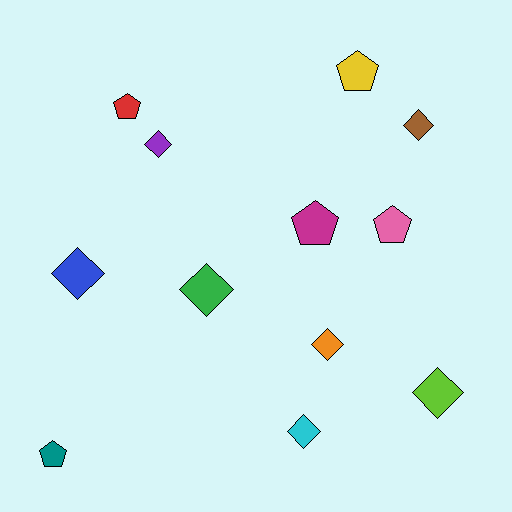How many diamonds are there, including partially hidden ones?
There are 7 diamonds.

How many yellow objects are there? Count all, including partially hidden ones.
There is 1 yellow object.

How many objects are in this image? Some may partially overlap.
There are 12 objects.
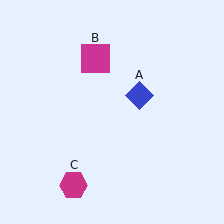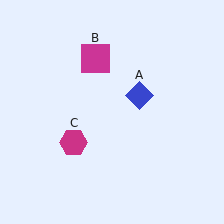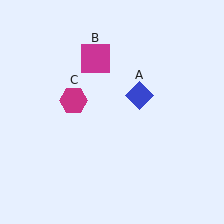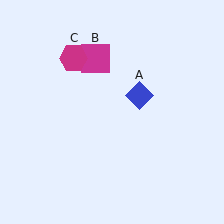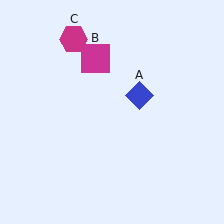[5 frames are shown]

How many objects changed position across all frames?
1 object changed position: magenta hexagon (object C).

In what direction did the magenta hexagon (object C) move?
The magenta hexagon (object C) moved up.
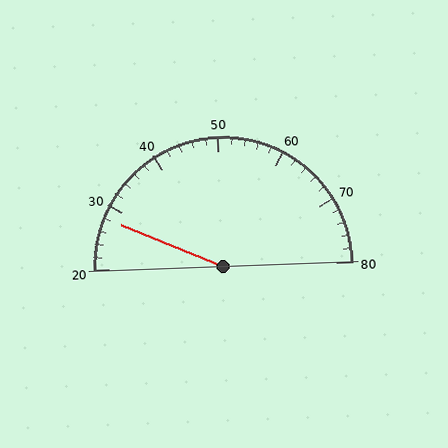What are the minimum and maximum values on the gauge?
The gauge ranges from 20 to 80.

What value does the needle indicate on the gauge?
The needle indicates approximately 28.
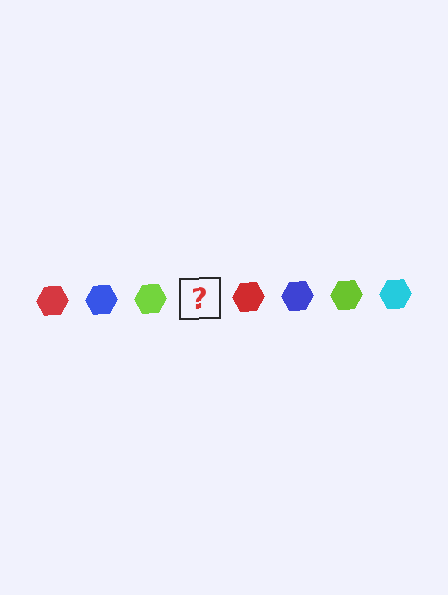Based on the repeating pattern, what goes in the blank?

### Exercise directions
Pictures stay out; reproduce every line of the records exactly.

### Finished task
How many diamonds are there, including partially hidden ones?
There are 7 diamonds.

How many yellow objects are there? Count all, including partially hidden ones.
There is 1 yellow object.

How many objects are in this image? Some may partially overlap.
There are 12 objects.
[5 frames are shown]

How many objects changed position across all frames?
1 object changed position: magenta hexagon (object C).

In what direction did the magenta hexagon (object C) move?
The magenta hexagon (object C) moved up.
What are the minimum and maximum values on the gauge?
The gauge ranges from 20 to 80.

What value does the needle indicate on the gauge?
The needle indicates approximately 28.
Based on the repeating pattern, what goes in the blank?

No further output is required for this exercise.